▶ [Data shown]:
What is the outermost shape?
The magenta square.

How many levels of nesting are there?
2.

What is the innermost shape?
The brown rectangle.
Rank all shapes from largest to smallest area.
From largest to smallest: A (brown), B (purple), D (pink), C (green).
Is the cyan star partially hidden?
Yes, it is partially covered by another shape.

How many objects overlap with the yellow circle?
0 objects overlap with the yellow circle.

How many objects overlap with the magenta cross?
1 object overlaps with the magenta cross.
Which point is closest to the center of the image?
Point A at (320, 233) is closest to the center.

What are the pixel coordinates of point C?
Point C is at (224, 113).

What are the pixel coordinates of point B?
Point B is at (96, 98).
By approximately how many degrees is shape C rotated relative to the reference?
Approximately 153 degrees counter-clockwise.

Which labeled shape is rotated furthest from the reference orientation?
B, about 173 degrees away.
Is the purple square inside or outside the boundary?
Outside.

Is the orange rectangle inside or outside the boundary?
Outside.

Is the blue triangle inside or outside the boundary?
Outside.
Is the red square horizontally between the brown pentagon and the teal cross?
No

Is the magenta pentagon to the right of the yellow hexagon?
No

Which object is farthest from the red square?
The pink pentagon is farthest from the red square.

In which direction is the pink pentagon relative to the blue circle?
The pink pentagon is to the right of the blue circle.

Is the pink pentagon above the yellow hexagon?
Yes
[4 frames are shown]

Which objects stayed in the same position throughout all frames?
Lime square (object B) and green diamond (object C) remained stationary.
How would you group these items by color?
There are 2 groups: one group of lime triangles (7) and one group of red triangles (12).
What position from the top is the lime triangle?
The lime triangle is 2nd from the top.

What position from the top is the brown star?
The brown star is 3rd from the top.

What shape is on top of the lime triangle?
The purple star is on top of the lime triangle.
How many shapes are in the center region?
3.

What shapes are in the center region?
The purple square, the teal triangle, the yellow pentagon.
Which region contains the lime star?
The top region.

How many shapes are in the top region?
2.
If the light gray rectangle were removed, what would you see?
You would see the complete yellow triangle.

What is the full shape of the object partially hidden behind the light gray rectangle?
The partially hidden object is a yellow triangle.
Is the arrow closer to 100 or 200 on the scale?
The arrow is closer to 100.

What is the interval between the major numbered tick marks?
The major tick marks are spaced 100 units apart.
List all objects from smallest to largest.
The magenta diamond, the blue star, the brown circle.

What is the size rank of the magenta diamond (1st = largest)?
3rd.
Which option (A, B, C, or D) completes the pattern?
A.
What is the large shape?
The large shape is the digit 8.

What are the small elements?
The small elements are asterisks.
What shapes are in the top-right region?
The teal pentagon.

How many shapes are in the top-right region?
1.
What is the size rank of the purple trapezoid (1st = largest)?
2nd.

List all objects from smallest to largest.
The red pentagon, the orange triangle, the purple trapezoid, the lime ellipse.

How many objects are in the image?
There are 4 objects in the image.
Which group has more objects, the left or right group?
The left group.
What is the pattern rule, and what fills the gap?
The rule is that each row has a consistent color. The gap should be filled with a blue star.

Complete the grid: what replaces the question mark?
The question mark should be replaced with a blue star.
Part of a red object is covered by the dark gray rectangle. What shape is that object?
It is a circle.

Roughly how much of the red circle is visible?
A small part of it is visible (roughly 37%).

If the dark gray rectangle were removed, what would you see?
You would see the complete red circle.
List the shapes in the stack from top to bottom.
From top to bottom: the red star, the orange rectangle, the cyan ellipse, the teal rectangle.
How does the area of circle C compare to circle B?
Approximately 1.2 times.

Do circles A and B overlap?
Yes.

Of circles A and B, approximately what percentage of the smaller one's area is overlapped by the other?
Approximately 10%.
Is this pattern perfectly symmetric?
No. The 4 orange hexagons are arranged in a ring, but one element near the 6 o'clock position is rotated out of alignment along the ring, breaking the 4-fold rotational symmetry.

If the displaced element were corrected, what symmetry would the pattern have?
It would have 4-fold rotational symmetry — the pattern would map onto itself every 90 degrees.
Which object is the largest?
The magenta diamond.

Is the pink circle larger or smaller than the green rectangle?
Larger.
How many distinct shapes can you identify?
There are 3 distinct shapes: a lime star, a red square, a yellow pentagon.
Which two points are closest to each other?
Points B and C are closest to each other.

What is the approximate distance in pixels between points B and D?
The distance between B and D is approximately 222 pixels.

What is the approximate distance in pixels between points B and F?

▶ [What needs to be done]:
Extract each line of the listing above, copying it word for word.

▶ [Output of the exercise]:
What is the outermost shape?
The magenta square.

How many levels of nesting are there?
2.

What is the innermost shape?
The brown rectangle.
Rank all shapes from largest to smallest area.
From largest to smallest: A (brown), B (purple), D (pink), C (green).
Is the cyan star partially hidden?
Yes, it is partially covered by another shape.

How many objects overlap with the yellow circle?
0 objects overlap with the yellow circle.

How many objects overlap with the magenta cross?
1 object overlaps with the magenta cross.
Which point is closest to the center of the image?
Point A at (320, 233) is closest to the center.

What are the pixel coordinates of point C?
Point C is at (224, 113).

What are the pixel coordinates of point B?
Point B is at (96, 98).
By approximately how many degrees is shape C rotated relative to the reference?
Approximately 153 degrees counter-clockwise.

Which labeled shape is rotated furthest from the reference orientation?
B, about 173 degrees away.
Is the purple square inside or outside the boundary?
Outside.

Is the orange rectangle inside or outside the boundary?
Outside.

Is the blue triangle inside or outside the boundary?
Outside.
Is the red square horizontally between the brown pentagon and the teal cross?
No

Is the magenta pentagon to the right of the yellow hexagon?
No

Which object is farthest from the red square?
The pink pentagon is farthest from the red square.

In which direction is the pink pentagon relative to the blue circle?
The pink pentagon is to the right of the blue circle.

Is the pink pentagon above the yellow hexagon?
Yes
[4 frames are shown]

Which objects stayed in the same position throughout all frames?
Lime square (object B) and green diamond (object C) remained stationary.
How would you group these items by color?
There are 2 groups: one group of lime triangles (7) and one group of red triangles (12).
What position from the top is the lime triangle?
The lime triangle is 2nd from the top.

What position from the top is the brown star?
The brown star is 3rd from the top.

What shape is on top of the lime triangle?
The purple star is on top of the lime triangle.
How many shapes are in the center region?
3.

What shapes are in the center region?
The purple square, the teal triangle, the yellow pentagon.
Which region contains the lime star?
The top region.

How many shapes are in the top region?
2.
If the light gray rectangle were removed, what would you see?
You would see the complete yellow triangle.

What is the full shape of the object partially hidden behind the light gray rectangle?
The partially hidden object is a yellow triangle.
Is the arrow closer to 100 or 200 on the scale?
The arrow is closer to 100.

What is the interval between the major numbered tick marks?
The major tick marks are spaced 100 units apart.
List all objects from smallest to largest.
The magenta diamond, the blue star, the brown circle.

What is the size rank of the magenta diamond (1st = largest)?
3rd.
Which option (A, B, C, or D) completes the pattern?
A.
What is the large shape?
The large shape is the digit 8.

What are the small elements?
The small elements are asterisks.
What shapes are in the top-right region?
The teal pentagon.

How many shapes are in the top-right region?
1.
What is the size rank of the purple trapezoid (1st = largest)?
2nd.

List all objects from smallest to largest.
The red pentagon, the orange triangle, the purple trapezoid, the lime ellipse.

How many objects are in the image?
There are 4 objects in the image.
Which group has more objects, the left or right group?
The left group.
What is the pattern rule, and what fills the gap?
The rule is that each row has a consistent color. The gap should be filled with a blue star.

Complete the grid: what replaces the question mark?
The question mark should be replaced with a blue star.
Part of a red object is covered by the dark gray rectangle. What shape is that object?
It is a circle.

Roughly how much of the red circle is visible?
A small part of it is visible (roughly 37%).

If the dark gray rectangle were removed, what would you see?
You would see the complete red circle.
List the shapes in the stack from top to bottom.
From top to bottom: the red star, the orange rectangle, the cyan ellipse, the teal rectangle.
How does the area of circle C compare to circle B?
Approximately 1.2 times.

Do circles A and B overlap?
Yes.

Of circles A and B, approximately what percentage of the smaller one's area is overlapped by the other?
Approximately 10%.
Is this pattern perfectly symmetric?
No. The 4 orange hexagons are arranged in a ring, but one element near the 6 o'clock position is rotated out of alignment along the ring, breaking the 4-fold rotational symmetry.

If the displaced element were corrected, what symmetry would the pattern have?
It would have 4-fold rotational symmetry — the pattern would map onto itself every 90 degrees.
Which object is the largest?
The magenta diamond.

Is the pink circle larger or smaller than the green rectangle?
Larger.
How many distinct shapes can you identify?
There are 3 distinct shapes: a lime star, a red square, a yellow pentagon.
Which two points are closest to each other?
Points B and C are closest to each other.

What is the approximate distance in pixels between points B and D?
The distance between B and D is approximately 222 pixels.

What is the approximate distance in pixels between points B and F?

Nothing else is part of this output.